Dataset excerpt
__________________________________________________

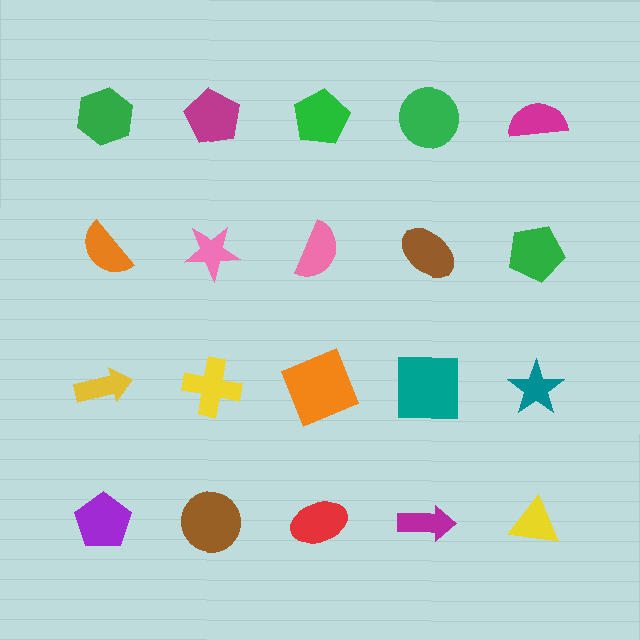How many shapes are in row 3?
5 shapes.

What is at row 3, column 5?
A teal star.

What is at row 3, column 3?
An orange square.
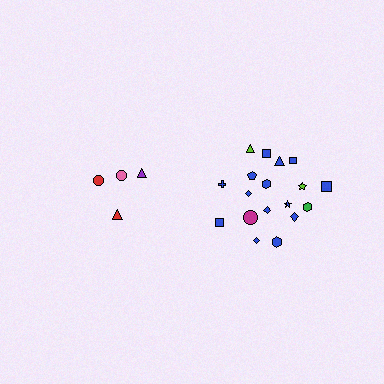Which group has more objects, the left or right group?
The right group.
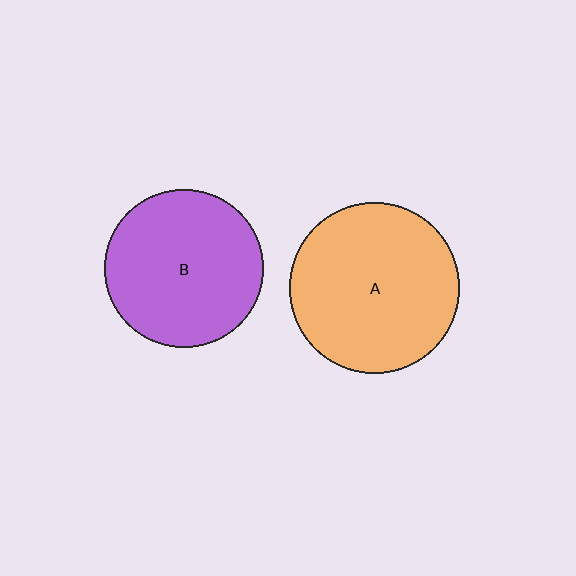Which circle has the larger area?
Circle A (orange).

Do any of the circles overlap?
No, none of the circles overlap.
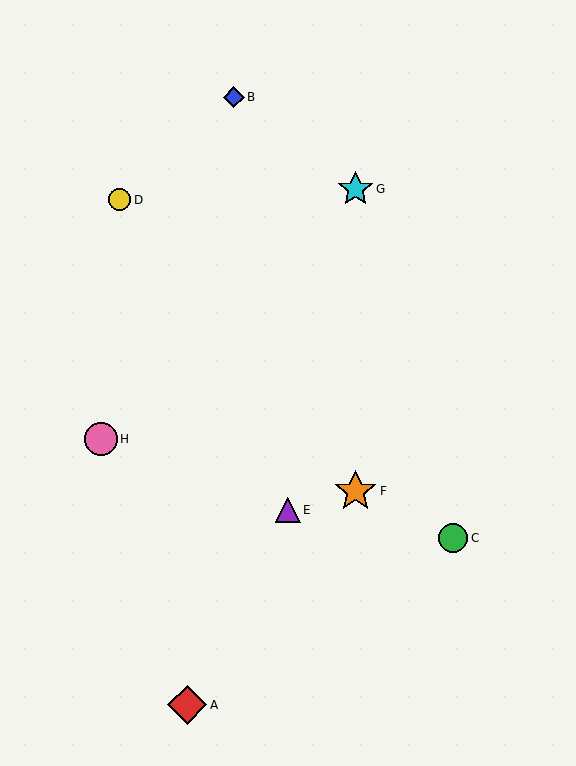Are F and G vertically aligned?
Yes, both are at x≈356.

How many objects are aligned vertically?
2 objects (F, G) are aligned vertically.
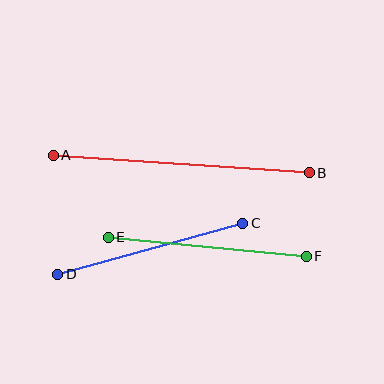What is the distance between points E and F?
The distance is approximately 199 pixels.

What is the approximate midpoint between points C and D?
The midpoint is at approximately (150, 249) pixels.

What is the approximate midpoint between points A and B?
The midpoint is at approximately (181, 164) pixels.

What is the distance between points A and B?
The distance is approximately 257 pixels.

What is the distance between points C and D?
The distance is approximately 192 pixels.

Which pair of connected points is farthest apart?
Points A and B are farthest apart.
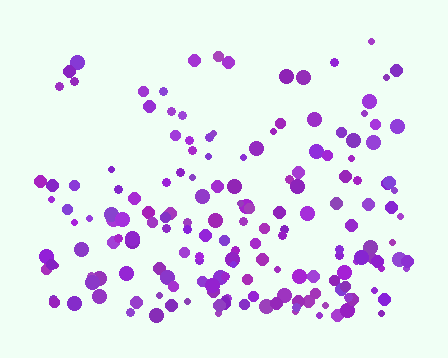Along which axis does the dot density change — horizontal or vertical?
Vertical.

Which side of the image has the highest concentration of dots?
The bottom.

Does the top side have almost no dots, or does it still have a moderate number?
Still a moderate number, just noticeably fewer than the bottom.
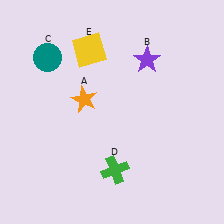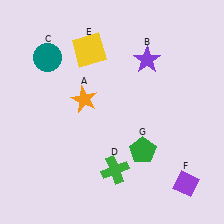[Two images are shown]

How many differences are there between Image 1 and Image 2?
There are 2 differences between the two images.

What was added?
A purple diamond (F), a green pentagon (G) were added in Image 2.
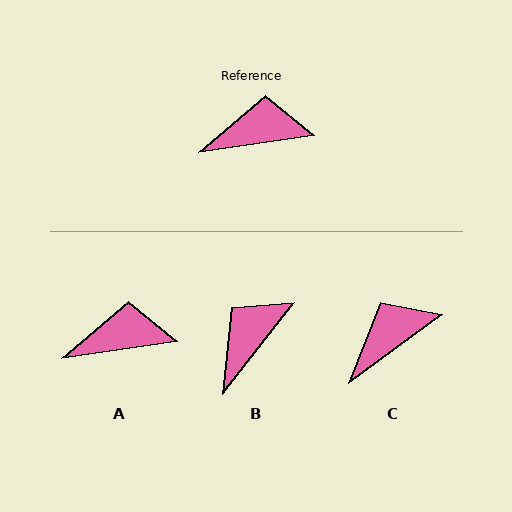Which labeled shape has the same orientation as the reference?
A.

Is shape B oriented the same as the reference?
No, it is off by about 44 degrees.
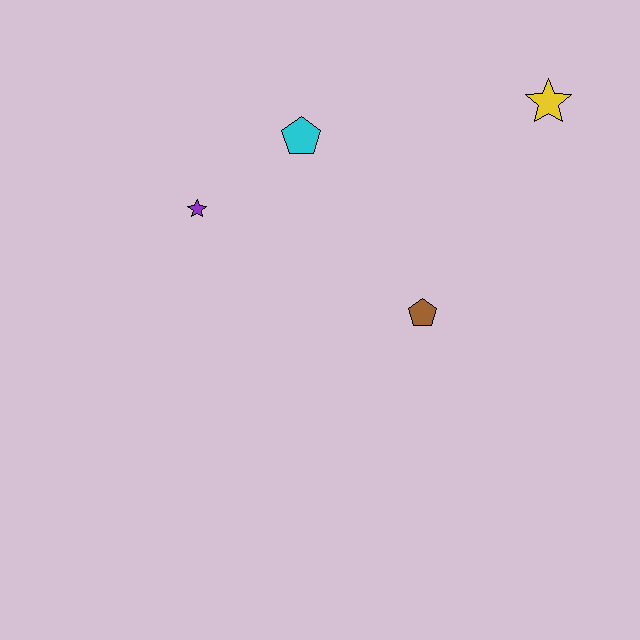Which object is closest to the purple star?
The cyan pentagon is closest to the purple star.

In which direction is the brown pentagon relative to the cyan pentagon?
The brown pentagon is below the cyan pentagon.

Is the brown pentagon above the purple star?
No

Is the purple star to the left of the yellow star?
Yes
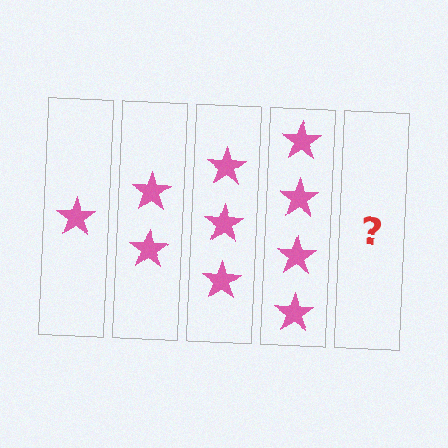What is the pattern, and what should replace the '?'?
The pattern is that each step adds one more star. The '?' should be 5 stars.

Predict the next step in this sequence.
The next step is 5 stars.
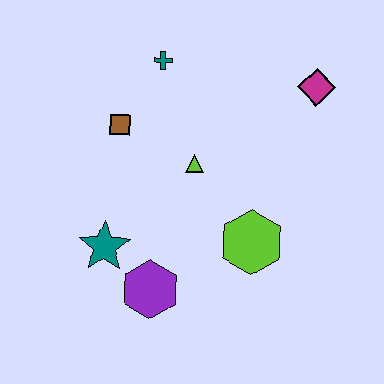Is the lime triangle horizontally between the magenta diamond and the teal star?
Yes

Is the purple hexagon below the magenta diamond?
Yes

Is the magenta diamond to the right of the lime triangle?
Yes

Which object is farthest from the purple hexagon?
The magenta diamond is farthest from the purple hexagon.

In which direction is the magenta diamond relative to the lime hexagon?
The magenta diamond is above the lime hexagon.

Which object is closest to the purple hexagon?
The teal star is closest to the purple hexagon.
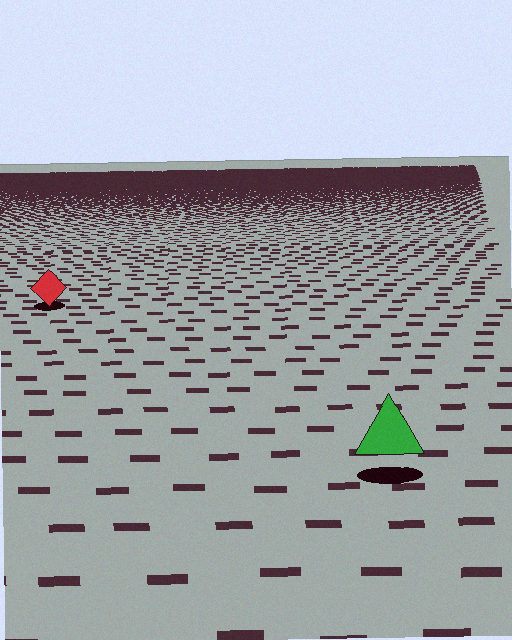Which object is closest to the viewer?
The green triangle is closest. The texture marks near it are larger and more spread out.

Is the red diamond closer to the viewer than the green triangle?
No. The green triangle is closer — you can tell from the texture gradient: the ground texture is coarser near it.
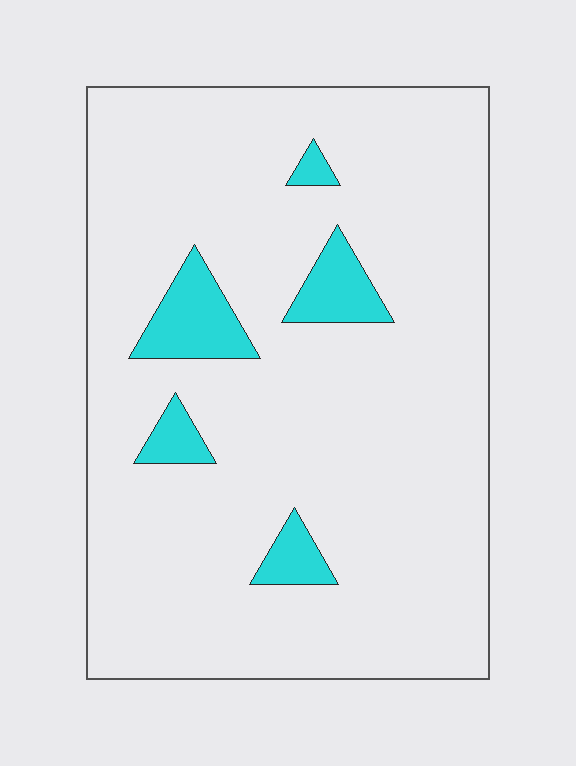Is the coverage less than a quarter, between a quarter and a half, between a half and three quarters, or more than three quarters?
Less than a quarter.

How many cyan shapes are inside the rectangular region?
5.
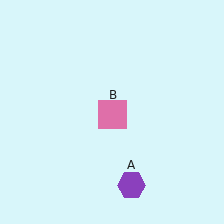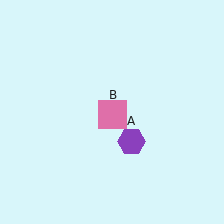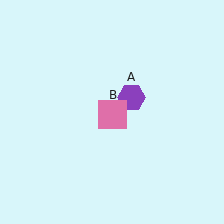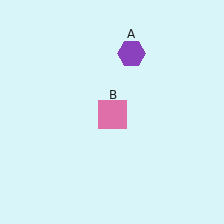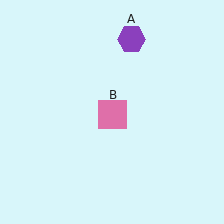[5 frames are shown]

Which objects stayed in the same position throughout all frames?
Pink square (object B) remained stationary.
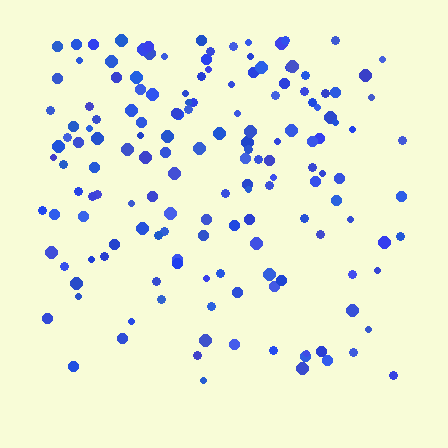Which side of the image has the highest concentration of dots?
The top.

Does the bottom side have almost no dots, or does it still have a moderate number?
Still a moderate number, just noticeably fewer than the top.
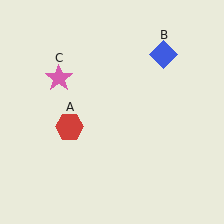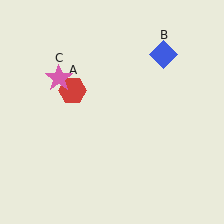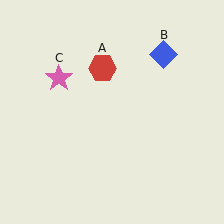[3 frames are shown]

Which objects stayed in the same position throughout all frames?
Blue diamond (object B) and pink star (object C) remained stationary.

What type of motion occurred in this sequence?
The red hexagon (object A) rotated clockwise around the center of the scene.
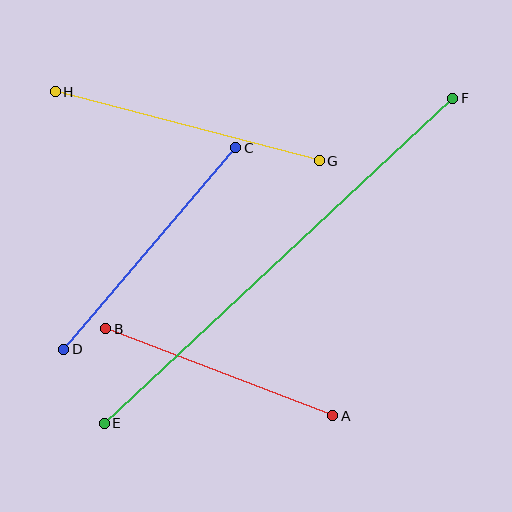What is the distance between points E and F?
The distance is approximately 476 pixels.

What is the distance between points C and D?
The distance is approximately 265 pixels.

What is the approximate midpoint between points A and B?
The midpoint is at approximately (219, 372) pixels.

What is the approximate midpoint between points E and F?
The midpoint is at approximately (278, 261) pixels.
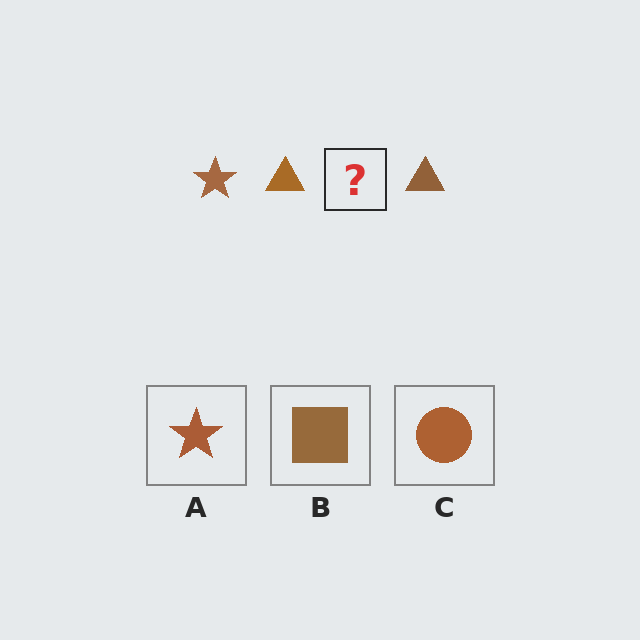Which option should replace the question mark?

__________________________________________________

Omit the pictures. Output every record above word for word.

How many shapes are in row 3?
5 shapes.

What is at row 3, column 5?
A teal star.

What is at row 3, column 3?
An orange square.
Which group has more objects, the left or right group?
The right group.
Which circle has the larger area?
Circle A (orange).

Do any of the circles overlap?
No, none of the circles overlap.
Are F and G vertically aligned?
Yes, both are at x≈356.

How many objects are aligned vertically?
2 objects (F, G) are aligned vertically.
What is the distance between points E and F?
The distance is approximately 199 pixels.

What is the approximate midpoint between points C and D?
The midpoint is at approximately (150, 249) pixels.

What is the approximate midpoint between points A and B?
The midpoint is at approximately (181, 164) pixels.

What is the distance between points A and B?
The distance is approximately 257 pixels.

What is the distance between points C and D?
The distance is approximately 192 pixels.

Which pair of connected points is farthest apart?
Points A and B are farthest apart.
Along which axis does the dot density change — horizontal or vertical?
Vertical.

Which side of the image has the highest concentration of dots?
The bottom.

Does the top side have almost no dots, or does it still have a moderate number?
Still a moderate number, just noticeably fewer than the bottom.
[Two images are shown]

How many differences are there between Image 1 and Image 2?
There are 2 differences between the two images.

What was added?
A purple diamond (F), a green pentagon (G) were added in Image 2.
Which labeled shape has the same orientation as the reference?
A.

Is shape B oriented the same as the reference?
No, it is off by about 44 degrees.
Which object is closest to the purple star?
The cyan pentagon is closest to the purple star.

In which direction is the brown pentagon relative to the cyan pentagon?
The brown pentagon is below the cyan pentagon.

Is the brown pentagon above the purple star?
No

Is the purple star to the left of the yellow star?
Yes
What is the pattern, and what should replace the '?'?
The pattern is that each step adds one more star. The '?' should be 5 stars.

Predict the next step in this sequence.
The next step is 5 stars.
Is the lime triangle horizontally between the magenta diamond and the teal star?
Yes

Is the purple hexagon below the magenta diamond?
Yes

Is the magenta diamond to the right of the lime triangle?
Yes

Which object is farthest from the purple hexagon?
The magenta diamond is farthest from the purple hexagon.

In which direction is the magenta diamond relative to the lime hexagon?
The magenta diamond is above the lime hexagon.

Which object is closest to the purple hexagon?
The teal star is closest to the purple hexagon.
Which object is closest to the viewer?
The green triangle is closest. The texture marks near it are larger and more spread out.

Is the red diamond closer to the viewer than the green triangle?
No. The green triangle is closer — you can tell from the texture gradient: the ground texture is coarser near it.
Is the coverage less than a quarter, between a quarter and a half, between a half and three quarters, or more than three quarters?
Less than a quarter.

How many cyan shapes are inside the rectangular region?
5.
[5 frames are shown]

Which objects stayed in the same position throughout all frames?
Pink square (object B) remained stationary.
Which side of the image has the highest concentration of dots?
The top.

Does the bottom side have almost no dots, or does it still have a moderate number?
Still a moderate number, just noticeably fewer than the top.
[3 frames are shown]

Which objects stayed in the same position throughout all frames?
Blue diamond (object B) and pink star (object C) remained stationary.

What type of motion occurred in this sequence?
The red hexagon (object A) rotated clockwise around the center of the scene.
What is the distance between points E and F?
The distance is approximately 476 pixels.

What is the distance between points C and D?
The distance is approximately 265 pixels.

What is the approximate midpoint between points A and B?
The midpoint is at approximately (219, 372) pixels.

What is the approximate midpoint between points E and F?
The midpoint is at approximately (278, 261) pixels.
Which option should replace the question mark?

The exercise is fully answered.